** STATED TASK **
Pictures stay out of your copy, but everything else in the records below must be repeated exactly.

A block of data:
# # # # # # #
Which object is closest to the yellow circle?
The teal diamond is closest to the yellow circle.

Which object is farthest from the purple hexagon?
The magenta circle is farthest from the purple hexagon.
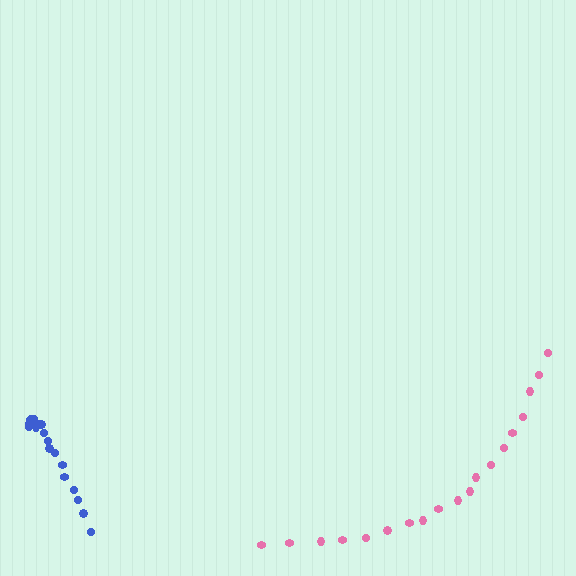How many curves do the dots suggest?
There are 2 distinct paths.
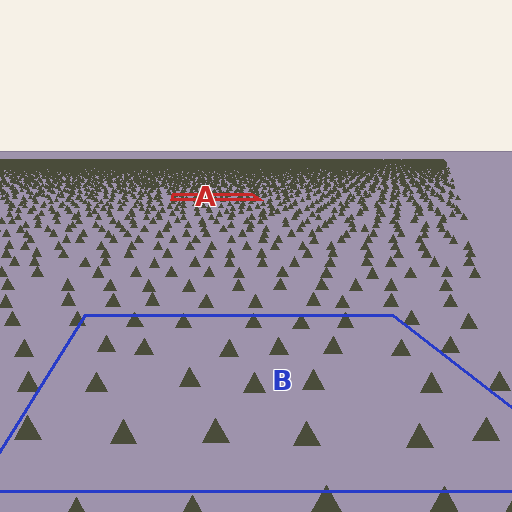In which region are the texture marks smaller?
The texture marks are smaller in region A, because it is farther away.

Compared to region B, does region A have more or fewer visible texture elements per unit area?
Region A has more texture elements per unit area — they are packed more densely because it is farther away.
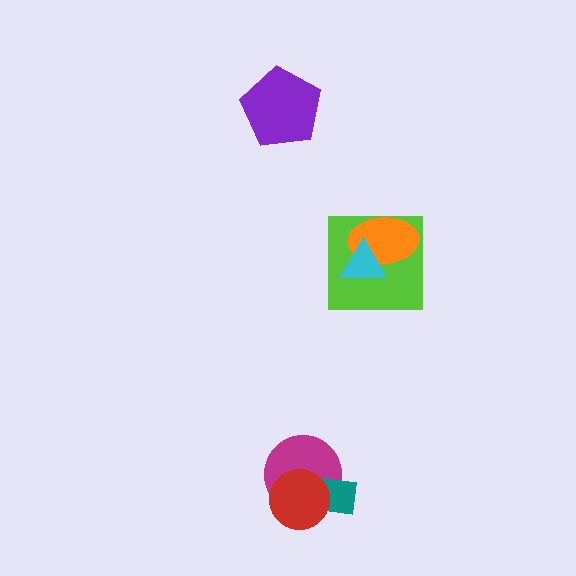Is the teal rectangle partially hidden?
Yes, it is partially covered by another shape.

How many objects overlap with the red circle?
2 objects overlap with the red circle.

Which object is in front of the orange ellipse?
The cyan triangle is in front of the orange ellipse.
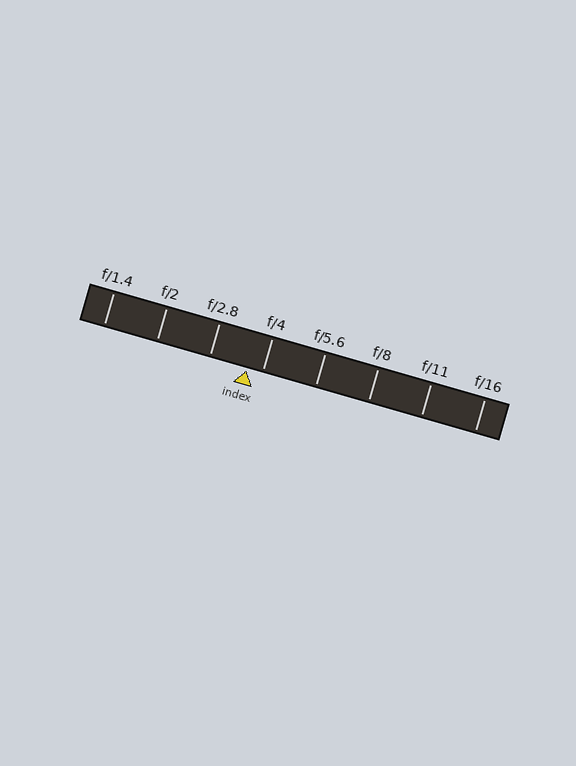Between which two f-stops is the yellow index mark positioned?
The index mark is between f/2.8 and f/4.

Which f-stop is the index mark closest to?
The index mark is closest to f/4.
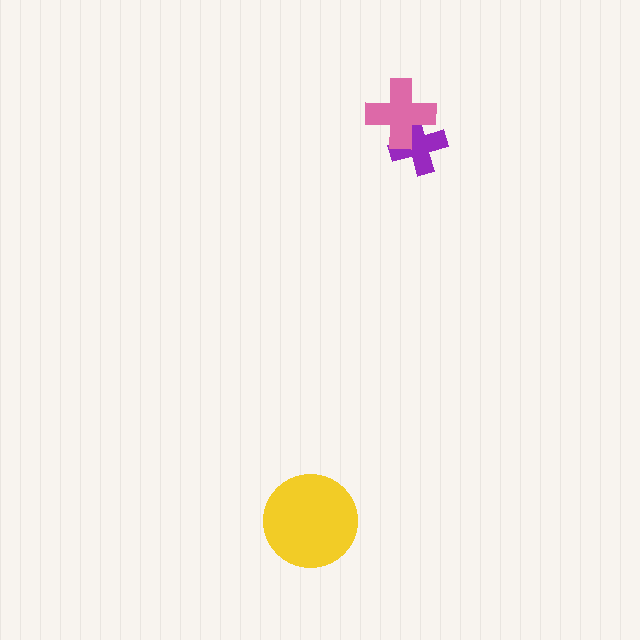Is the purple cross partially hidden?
Yes, it is partially covered by another shape.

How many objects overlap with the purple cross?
1 object overlaps with the purple cross.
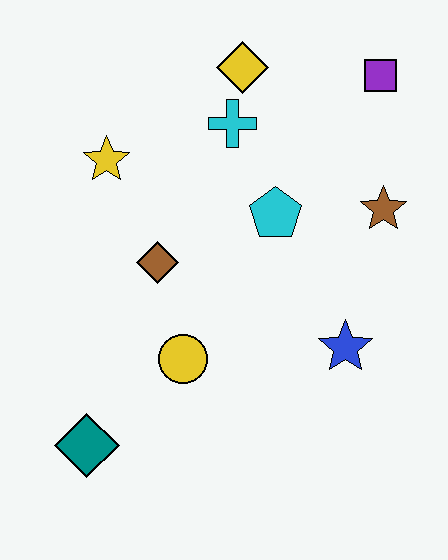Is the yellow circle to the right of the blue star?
No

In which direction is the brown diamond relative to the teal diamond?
The brown diamond is above the teal diamond.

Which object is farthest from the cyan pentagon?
The teal diamond is farthest from the cyan pentagon.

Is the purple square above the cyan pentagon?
Yes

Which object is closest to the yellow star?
# # # # # # #
** SOLUTION TO THE EXERCISE **
Which object is closest to the yellow circle?
The teal diamond is closest to the yellow circle.

Which object is farthest from the purple hexagon?
The magenta circle is farthest from the purple hexagon.
How many curves do the dots suggest?
There are 2 distinct paths.
In which region are the texture marks smaller?
The texture marks are smaller in region A, because it is farther away.

Compared to region B, does region A have more or fewer visible texture elements per unit area?
Region A has more texture elements per unit area — they are packed more densely because it is farther away.
Is the teal rectangle partially hidden?
Yes, it is partially covered by another shape.

How many objects overlap with the red circle?
2 objects overlap with the red circle.

Which object is in front of the orange ellipse?
The cyan triangle is in front of the orange ellipse.
Between which two f-stops is the yellow index mark positioned?
The index mark is between f/2.8 and f/4.

Which f-stop is the index mark closest to?
The index mark is closest to f/4.
Is the purple cross partially hidden?
Yes, it is partially covered by another shape.

How many objects overlap with the purple cross?
1 object overlaps with the purple cross.
Is the yellow circle to the right of the blue star?
No

In which direction is the brown diamond relative to the teal diamond?
The brown diamond is above the teal diamond.

Which object is farthest from the cyan pentagon?
The teal diamond is farthest from the cyan pentagon.

Is the purple square above the cyan pentagon?
Yes

Which object is closest to the yellow star?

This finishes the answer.